>> Start DATA FOR THIS EXERCISE
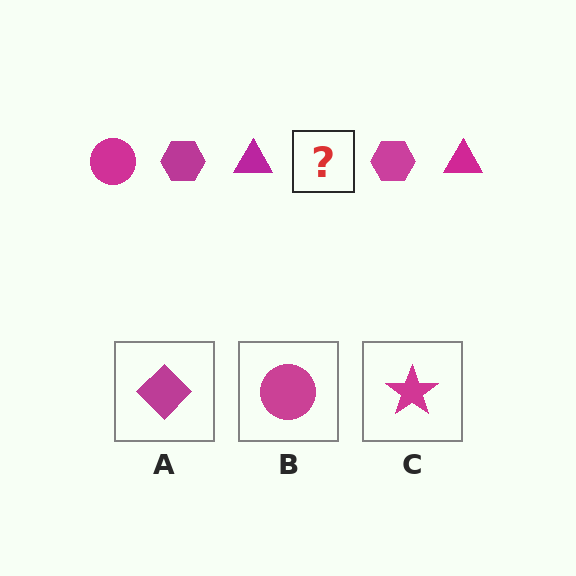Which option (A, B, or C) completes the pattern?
B.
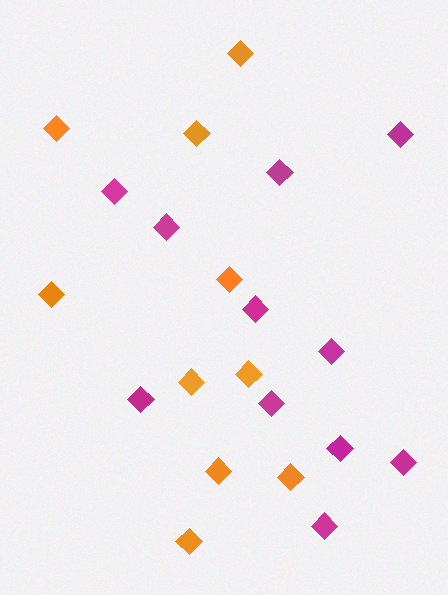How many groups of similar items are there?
There are 2 groups: one group of orange diamonds (10) and one group of magenta diamonds (11).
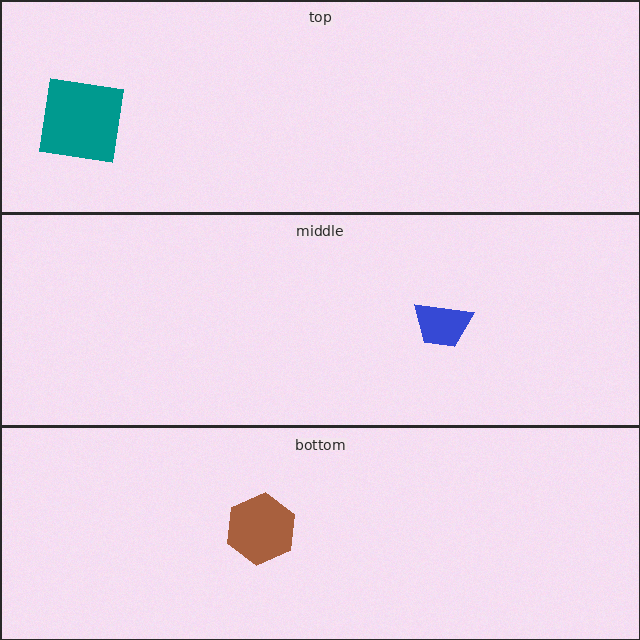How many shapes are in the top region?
1.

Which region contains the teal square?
The top region.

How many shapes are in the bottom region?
1.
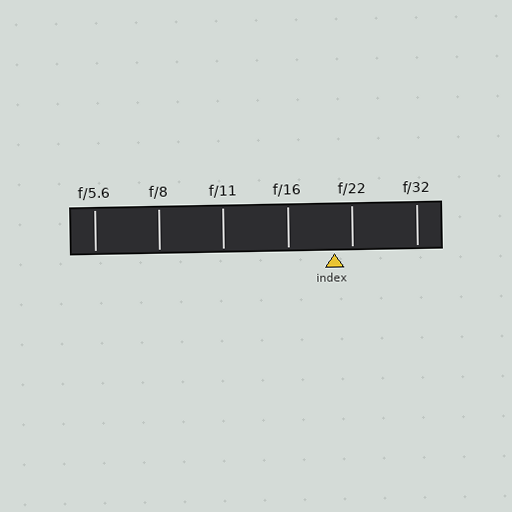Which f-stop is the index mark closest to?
The index mark is closest to f/22.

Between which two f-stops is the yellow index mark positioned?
The index mark is between f/16 and f/22.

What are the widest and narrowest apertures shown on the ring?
The widest aperture shown is f/5.6 and the narrowest is f/32.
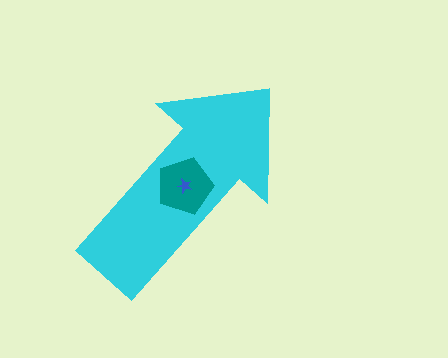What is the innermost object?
The blue star.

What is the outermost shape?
The cyan arrow.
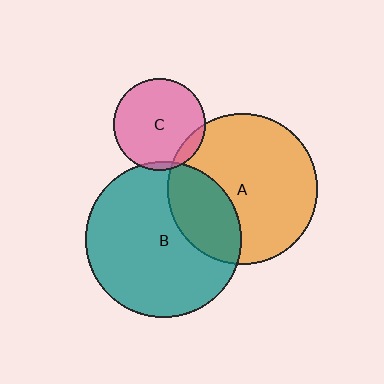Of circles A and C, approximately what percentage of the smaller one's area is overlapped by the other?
Approximately 10%.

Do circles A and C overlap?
Yes.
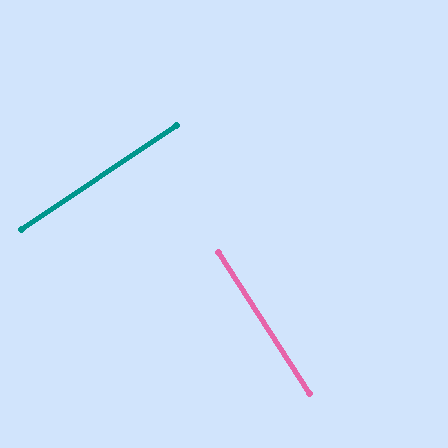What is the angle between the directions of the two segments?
Approximately 89 degrees.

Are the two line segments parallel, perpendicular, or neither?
Perpendicular — they meet at approximately 89°.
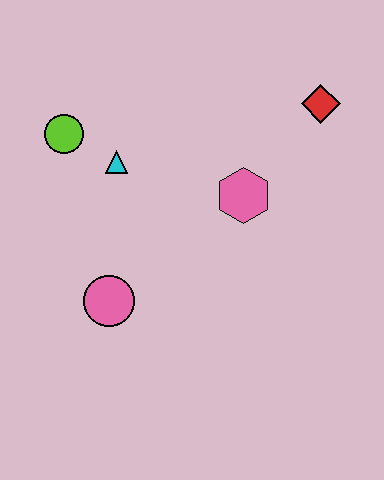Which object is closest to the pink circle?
The cyan triangle is closest to the pink circle.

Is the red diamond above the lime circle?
Yes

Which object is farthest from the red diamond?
The pink circle is farthest from the red diamond.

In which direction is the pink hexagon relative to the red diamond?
The pink hexagon is below the red diamond.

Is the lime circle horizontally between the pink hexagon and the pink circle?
No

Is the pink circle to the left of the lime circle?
No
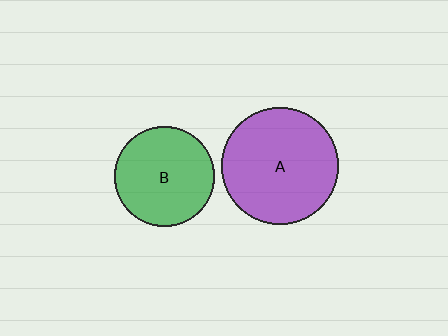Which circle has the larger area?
Circle A (purple).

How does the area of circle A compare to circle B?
Approximately 1.4 times.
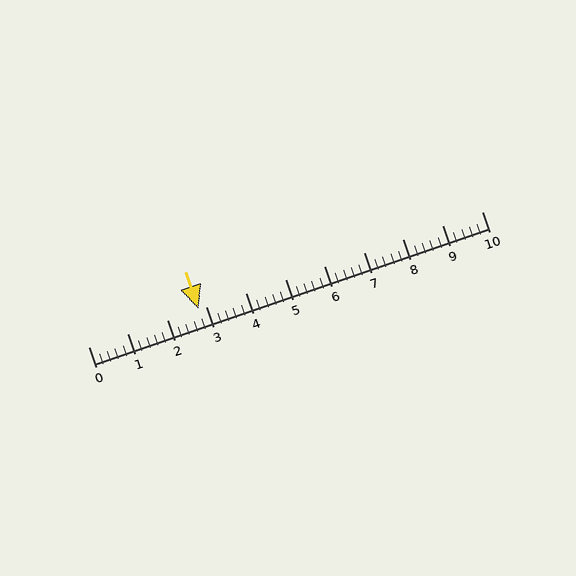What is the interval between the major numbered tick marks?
The major tick marks are spaced 1 units apart.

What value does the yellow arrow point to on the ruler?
The yellow arrow points to approximately 2.8.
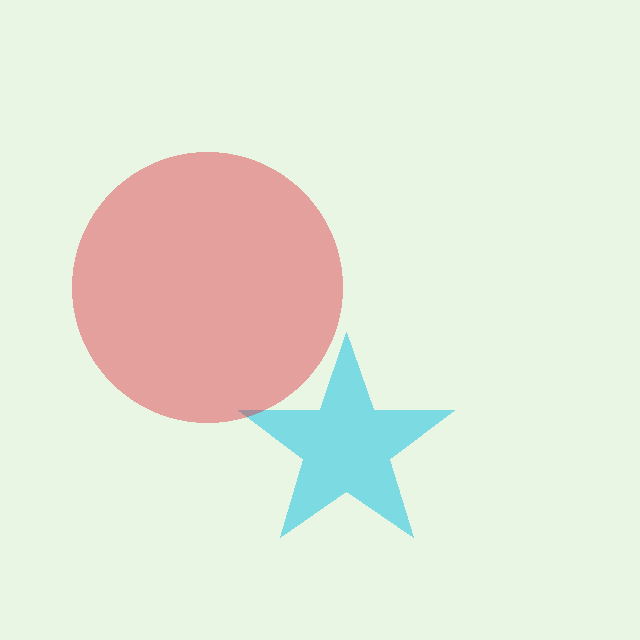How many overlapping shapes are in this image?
There are 2 overlapping shapes in the image.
>> End DATA FOR THIS EXERCISE
PROBLEM
All the records above need to be given again word for word. Skip the pictures.

SOLUTION FOR THIS TASK
Which option (A, B, or C) completes the pattern?
B.
How many groups of similar items are there?
There are 2 groups: one group of orange diamonds (10) and one group of magenta diamonds (11).
How many shapes are in the top region?
1.

Which region contains the teal square?
The top region.

How many shapes are in the bottom region?
1.
Which f-stop is the index mark closest to?
The index mark is closest to f/22.

Between which two f-stops is the yellow index mark positioned?
The index mark is between f/16 and f/22.

What are the widest and narrowest apertures shown on the ring?
The widest aperture shown is f/5.6 and the narrowest is f/32.
What is the innermost object?
The blue star.

What is the outermost shape?
The cyan arrow.
Of circles A and C, approximately what percentage of the smaller one's area is overlapped by the other?
Approximately 10%.

Do circles A and C overlap?
Yes.
What is the angle between the directions of the two segments?
Approximately 89 degrees.

Are the two line segments parallel, perpendicular, or neither?
Perpendicular — they meet at approximately 89°.
Which object is closest to the pink circle?
The cyan triangle is closest to the pink circle.

Is the red diamond above the lime circle?
Yes

Which object is farthest from the red diamond?
The pink circle is farthest from the red diamond.

In which direction is the pink hexagon relative to the red diamond?
The pink hexagon is below the red diamond.

Is the lime circle horizontally between the pink hexagon and the pink circle?
No

Is the pink circle to the left of the lime circle?
No
Which circle has the larger area?
Circle A (purple).

How does the area of circle A compare to circle B?
Approximately 1.4 times.
What is the interval between the major numbered tick marks?
The major tick marks are spaced 1 units apart.

What value does the yellow arrow point to on the ruler?
The yellow arrow points to approximately 2.8.
How many overlapping shapes are in this image?
There are 2 overlapping shapes in the image.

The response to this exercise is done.